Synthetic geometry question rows

::::

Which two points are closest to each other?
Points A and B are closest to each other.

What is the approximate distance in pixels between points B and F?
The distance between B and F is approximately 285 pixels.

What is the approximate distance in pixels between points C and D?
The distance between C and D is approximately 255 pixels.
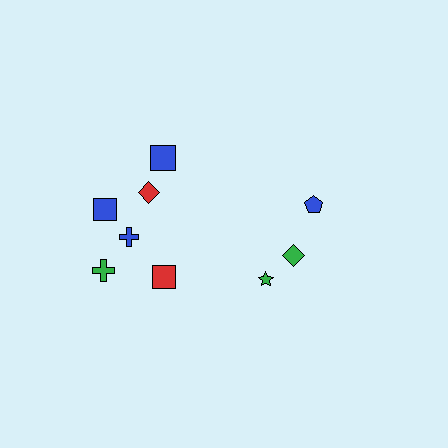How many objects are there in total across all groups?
There are 9 objects.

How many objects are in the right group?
There are 3 objects.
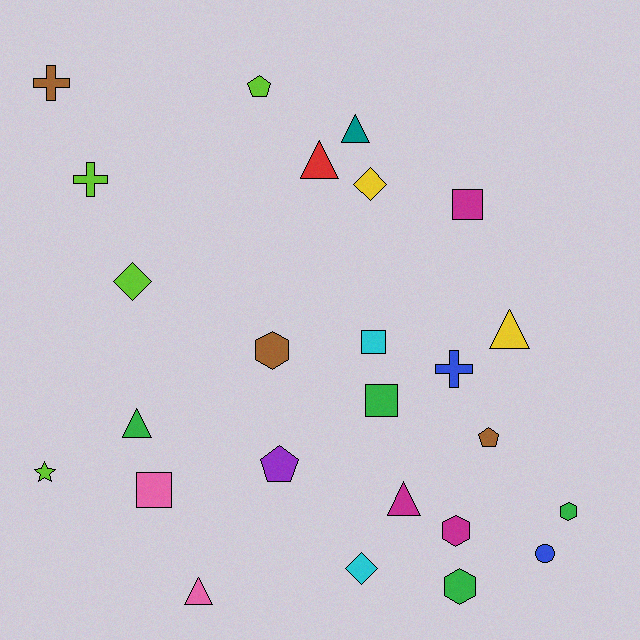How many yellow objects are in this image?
There are 2 yellow objects.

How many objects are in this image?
There are 25 objects.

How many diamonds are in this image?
There are 3 diamonds.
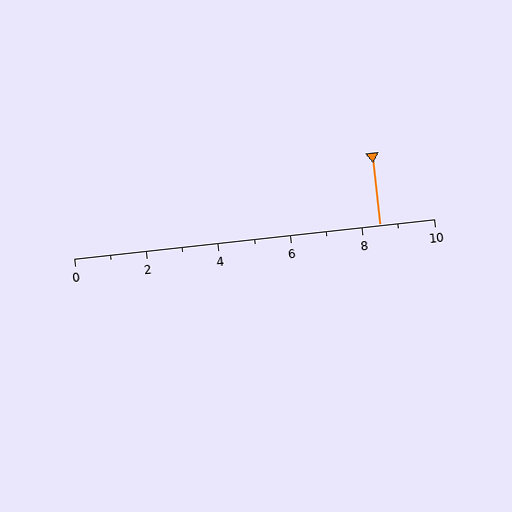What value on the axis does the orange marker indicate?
The marker indicates approximately 8.5.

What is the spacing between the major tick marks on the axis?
The major ticks are spaced 2 apart.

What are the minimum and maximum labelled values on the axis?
The axis runs from 0 to 10.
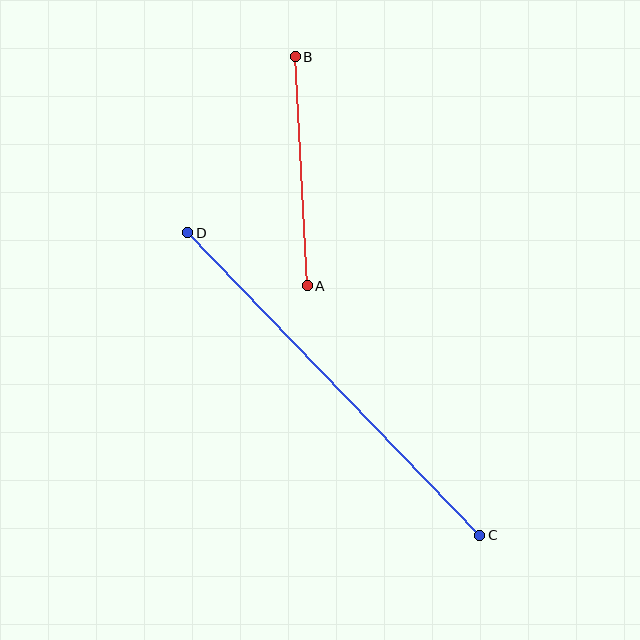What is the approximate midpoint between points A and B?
The midpoint is at approximately (301, 171) pixels.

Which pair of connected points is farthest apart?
Points C and D are farthest apart.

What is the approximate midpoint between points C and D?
The midpoint is at approximately (334, 384) pixels.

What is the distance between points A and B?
The distance is approximately 229 pixels.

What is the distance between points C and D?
The distance is approximately 420 pixels.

::::

:: PROBLEM DESCRIPTION ::
Give back all entries exactly. No pictures belong in the copy.

:: RESULT OF THE EXERCISE ::
Which two points are closest to each other?
Points A and B are closest to each other.

What is the approximate distance in pixels between points B and F?
The distance between B and F is approximately 285 pixels.

What is the approximate distance in pixels between points C and D?
The distance between C and D is approximately 255 pixels.
How many objects are there in total across all groups?
There are 9 objects.

How many objects are in the right group?
There are 3 objects.
How many yellow objects are in this image?
There are 2 yellow objects.

How many objects are in this image?
There are 25 objects.

How many diamonds are in this image?
There are 3 diamonds.
What value on the axis does the orange marker indicate?
The marker indicates approximately 8.5.

What is the spacing between the major tick marks on the axis?
The major ticks are spaced 2 apart.

What are the minimum and maximum labelled values on the axis?
The axis runs from 0 to 10.
What is the approximate midpoint between points A and B?
The midpoint is at approximately (301, 171) pixels.

Which pair of connected points is farthest apart?
Points C and D are farthest apart.

What is the approximate midpoint between points C and D?
The midpoint is at approximately (334, 384) pixels.

What is the distance between points A and B?
The distance is approximately 229 pixels.

What is the distance between points C and D?
The distance is approximately 420 pixels.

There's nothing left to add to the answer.